# Aim
Without the pictures, return all of the material exactly as written.

□ □ □ □ □ □ □

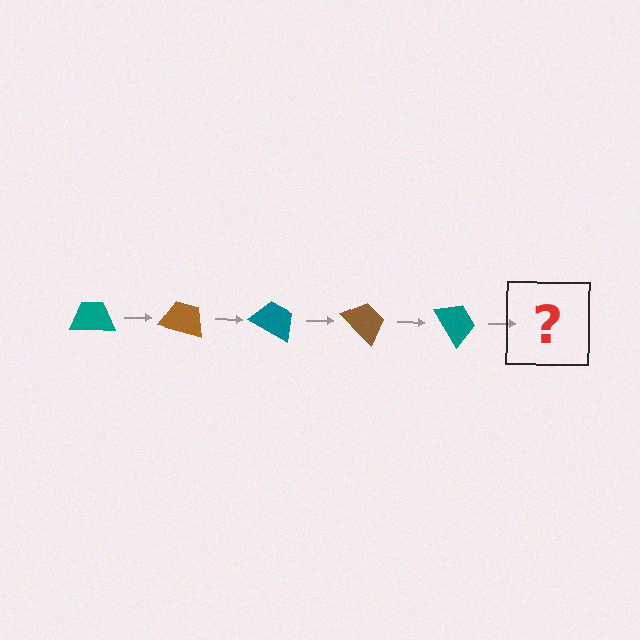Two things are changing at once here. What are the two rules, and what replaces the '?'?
The two rules are that it rotates 15 degrees clockwise each step and the color cycles through teal and brown. The '?' should be a brown trapezoid, rotated 75 degrees clockwise from the start.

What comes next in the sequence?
The next element should be a brown trapezoid, rotated 75 degrees clockwise from the start.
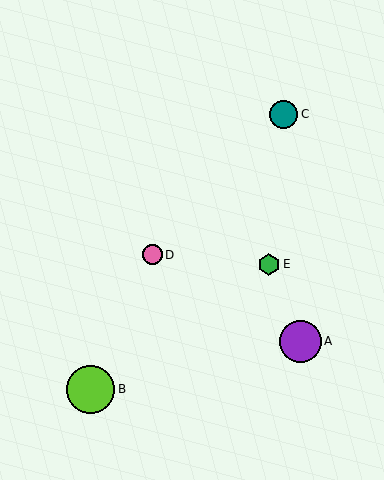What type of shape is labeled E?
Shape E is a green hexagon.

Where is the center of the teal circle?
The center of the teal circle is at (284, 114).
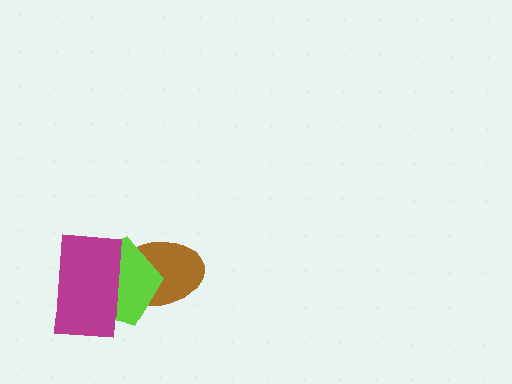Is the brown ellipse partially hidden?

□ □ □ □ □ □ □

# Answer to this task
Two things are changing at once here. What are the two rules, and what replaces the '?'?
The two rules are that it rotates 15 degrees clockwise each step and the color cycles through teal and brown. The '?' should be a brown trapezoid, rotated 75 degrees clockwise from the start.

What comes next in the sequence?
The next element should be a brown trapezoid, rotated 75 degrees clockwise from the start.
What type of shape is labeled E?
Shape E is a green hexagon.

Where is the center of the teal circle?
The center of the teal circle is at (284, 114).
Is the brown ellipse partially hidden?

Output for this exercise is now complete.